From the data below, return only the lines from the one with "How many neighboring" through the one with "Rank all shapes", exact and inclusive, with pictures left out.
------------------------------------------------------------------------
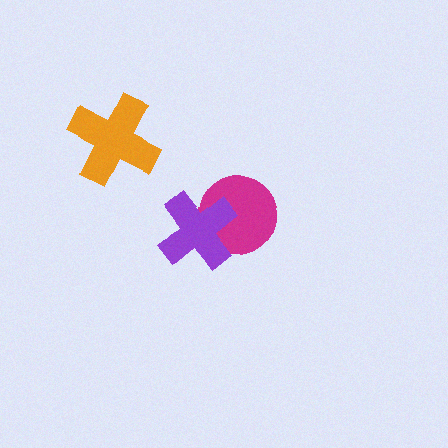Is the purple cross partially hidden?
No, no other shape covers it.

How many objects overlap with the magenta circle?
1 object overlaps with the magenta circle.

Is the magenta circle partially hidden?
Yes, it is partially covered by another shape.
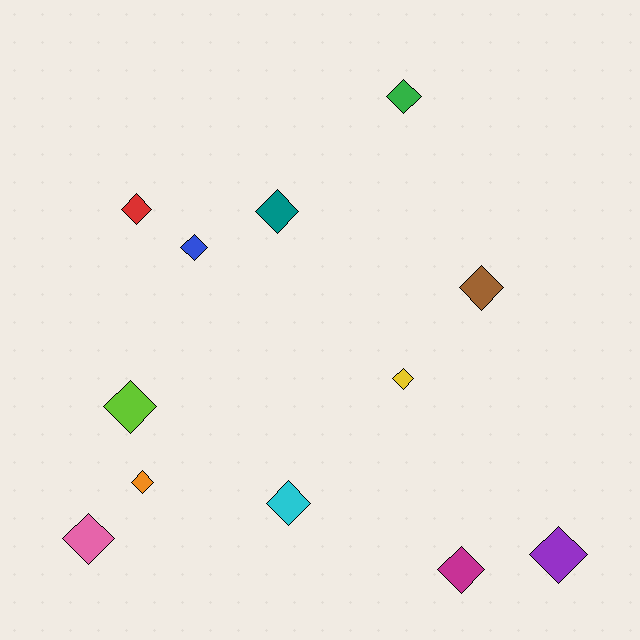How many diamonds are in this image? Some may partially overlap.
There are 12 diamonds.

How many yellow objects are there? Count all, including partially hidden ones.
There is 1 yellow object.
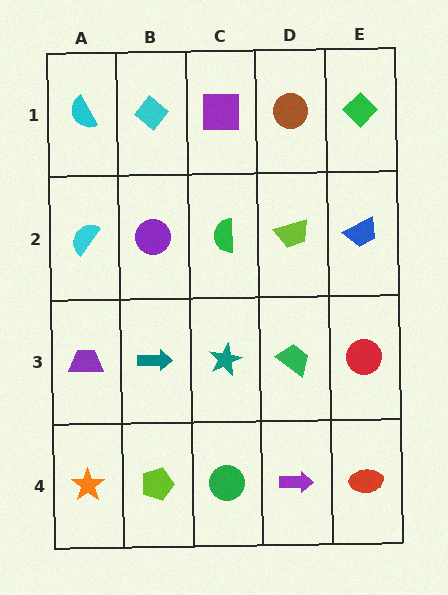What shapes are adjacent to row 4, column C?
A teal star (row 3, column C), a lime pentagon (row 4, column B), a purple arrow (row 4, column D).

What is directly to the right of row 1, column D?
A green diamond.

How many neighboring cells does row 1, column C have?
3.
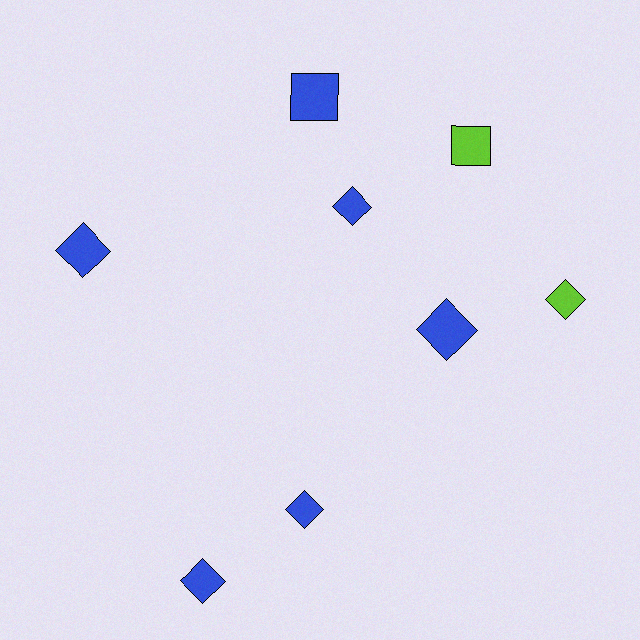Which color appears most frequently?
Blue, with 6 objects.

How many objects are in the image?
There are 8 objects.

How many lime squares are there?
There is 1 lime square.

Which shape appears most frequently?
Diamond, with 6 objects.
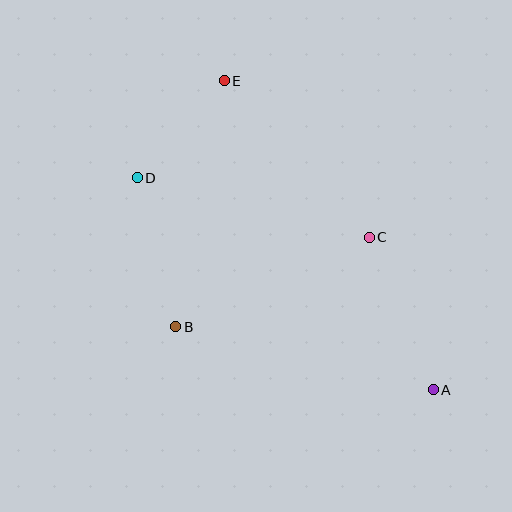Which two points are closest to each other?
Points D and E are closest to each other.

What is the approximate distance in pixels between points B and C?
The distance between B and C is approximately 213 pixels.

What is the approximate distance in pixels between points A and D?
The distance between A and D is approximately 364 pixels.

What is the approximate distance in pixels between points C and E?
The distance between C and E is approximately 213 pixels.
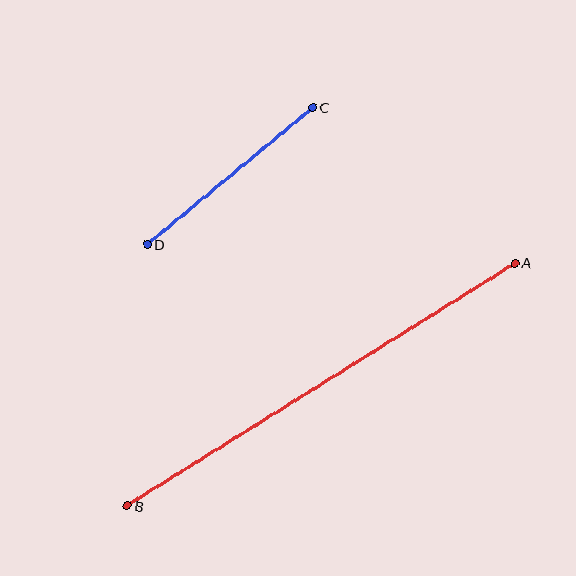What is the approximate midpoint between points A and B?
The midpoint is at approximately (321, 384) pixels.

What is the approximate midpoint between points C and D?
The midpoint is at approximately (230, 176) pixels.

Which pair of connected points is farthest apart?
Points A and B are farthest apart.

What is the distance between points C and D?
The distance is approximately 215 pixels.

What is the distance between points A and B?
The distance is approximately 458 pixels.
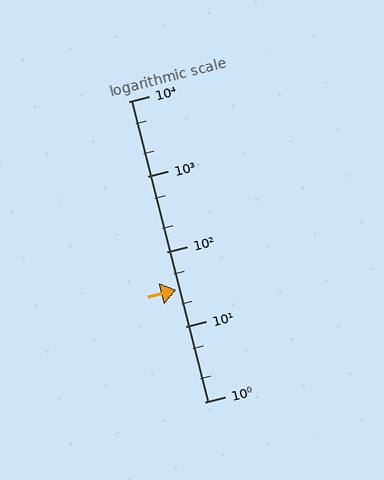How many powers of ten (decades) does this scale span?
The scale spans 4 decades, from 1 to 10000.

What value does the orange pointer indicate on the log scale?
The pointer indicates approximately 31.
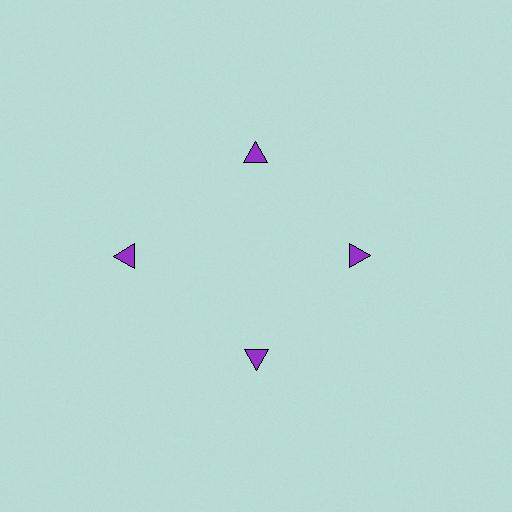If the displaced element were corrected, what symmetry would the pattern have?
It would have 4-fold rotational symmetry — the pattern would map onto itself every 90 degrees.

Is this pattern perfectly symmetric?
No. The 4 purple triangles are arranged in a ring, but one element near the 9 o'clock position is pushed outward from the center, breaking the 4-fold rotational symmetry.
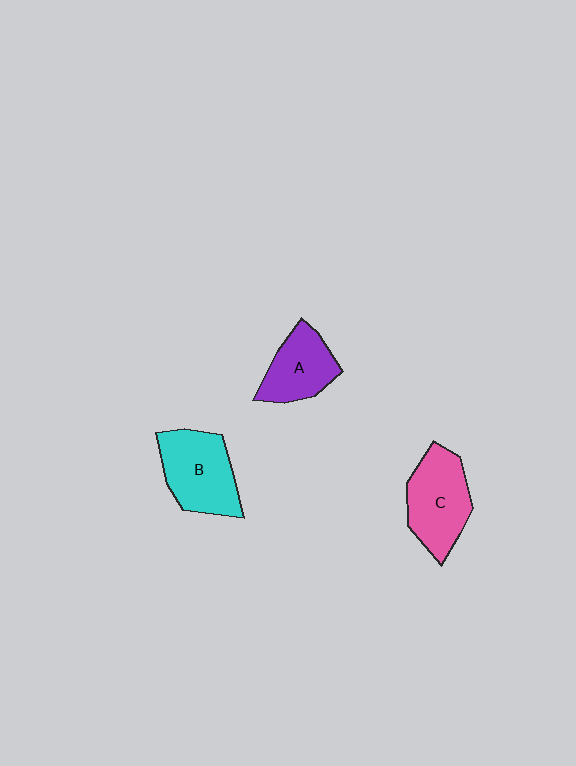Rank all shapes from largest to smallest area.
------------------------------------------------------------------------
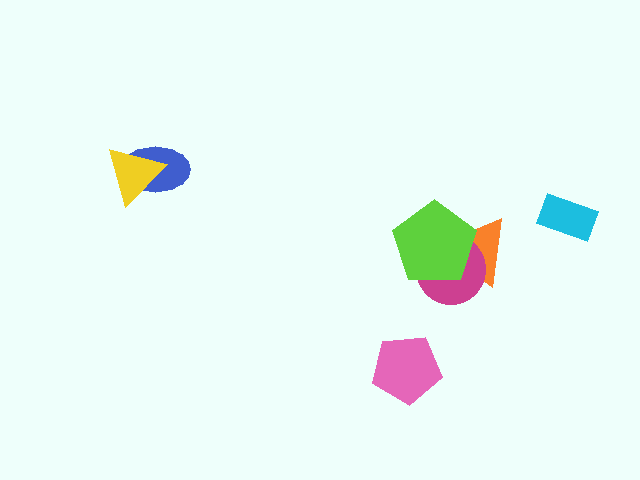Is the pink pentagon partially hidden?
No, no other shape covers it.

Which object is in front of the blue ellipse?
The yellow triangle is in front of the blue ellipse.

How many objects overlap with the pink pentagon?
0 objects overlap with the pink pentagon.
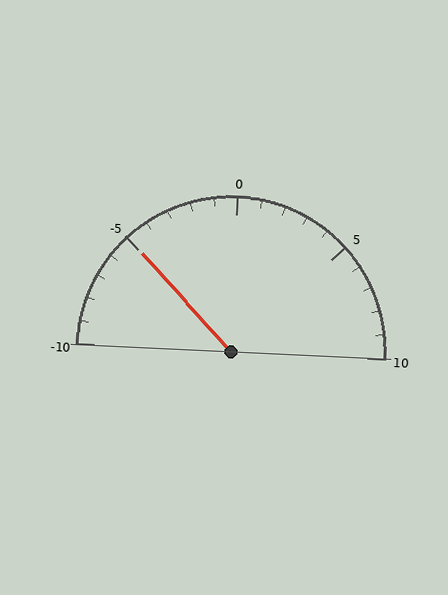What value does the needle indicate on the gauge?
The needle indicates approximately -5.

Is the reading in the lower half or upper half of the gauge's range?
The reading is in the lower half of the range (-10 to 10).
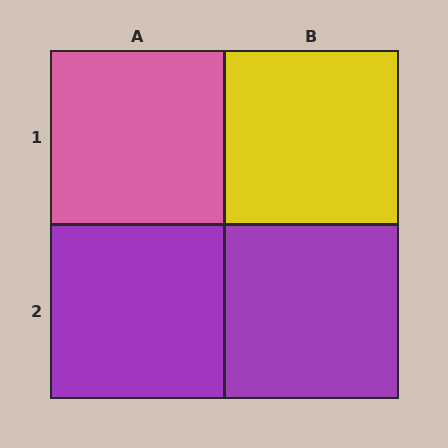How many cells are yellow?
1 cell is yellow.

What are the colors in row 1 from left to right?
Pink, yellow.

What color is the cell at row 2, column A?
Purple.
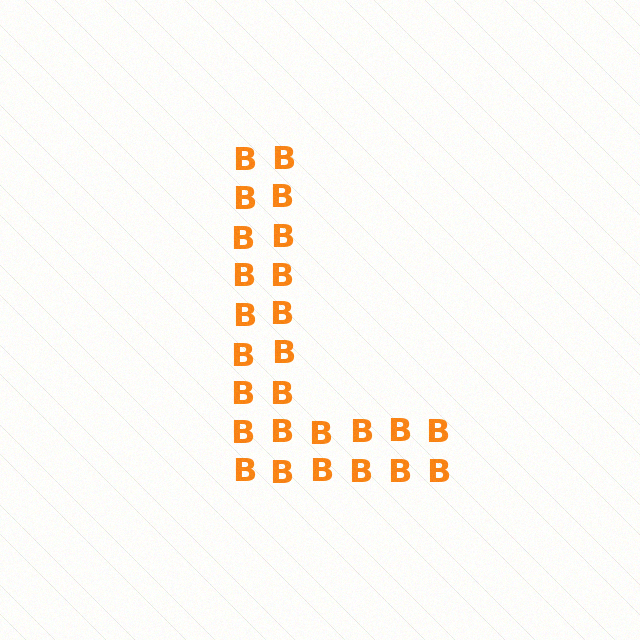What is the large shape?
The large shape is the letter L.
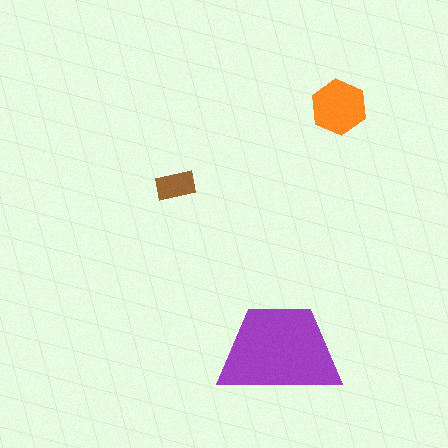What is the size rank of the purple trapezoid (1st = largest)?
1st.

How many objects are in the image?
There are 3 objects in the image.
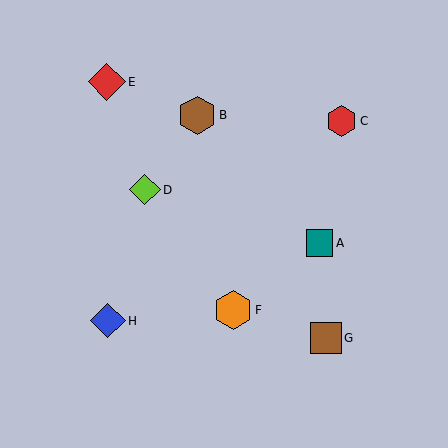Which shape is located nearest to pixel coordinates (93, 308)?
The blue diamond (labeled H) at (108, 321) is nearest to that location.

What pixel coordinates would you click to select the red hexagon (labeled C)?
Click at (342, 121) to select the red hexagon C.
------------------------------------------------------------------------
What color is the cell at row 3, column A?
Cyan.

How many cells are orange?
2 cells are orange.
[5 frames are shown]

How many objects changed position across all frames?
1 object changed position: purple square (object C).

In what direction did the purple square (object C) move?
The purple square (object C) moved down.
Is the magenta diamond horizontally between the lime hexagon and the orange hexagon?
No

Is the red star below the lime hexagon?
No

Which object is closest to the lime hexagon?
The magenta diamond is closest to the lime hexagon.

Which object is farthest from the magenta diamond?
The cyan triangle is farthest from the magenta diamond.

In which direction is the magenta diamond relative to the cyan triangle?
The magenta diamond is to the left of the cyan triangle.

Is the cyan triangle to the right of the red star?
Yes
------------------------------------------------------------------------
* **ANSWER BELOW**:
How many neighboring cells does row 1, column C have?
3.
Which color appears most frequently?
Blue, with 6 objects.

How many objects are in the image?
There are 8 objects.

How many lime squares are there?
There is 1 lime square.

Which shape appears most frequently?
Diamond, with 6 objects.
Which two points are closest to each other?
Points D and E are closest to each other.

What is the approximate distance in pixels between points B and C?
The distance between B and C is approximately 213 pixels.

What is the approximate distance in pixels between points A and D?
The distance between A and D is approximately 364 pixels.

What is the approximate distance in pixels between points C and E?
The distance between C and E is approximately 213 pixels.
What is the approximate midpoint between points A and B?
The midpoint is at approximately (321, 384) pixels.

What is the approximate midpoint between points C and D?
The midpoint is at approximately (230, 176) pixels.

Which pair of connected points is farthest apart?
Points A and B are farthest apart.

What is the distance between points C and D?
The distance is approximately 215 pixels.

What is the distance between points A and B?
The distance is approximately 458 pixels.
How many powers of ten (decades) does this scale span?
The scale spans 4 decades, from 1 to 10000.

What value does the orange pointer indicate on the log scale?
The pointer indicates approximately 31.
If the displaced element were corrected, what symmetry would the pattern have?
It would have 4-fold rotational symmetry — the pattern would map onto itself every 90 degrees.

Is this pattern perfectly symmetric?
No. The 4 purple triangles are arranged in a ring, but one element near the 9 o'clock position is pushed outward from the center, breaking the 4-fold rotational symmetry.
Rank all shapes from largest to smallest area.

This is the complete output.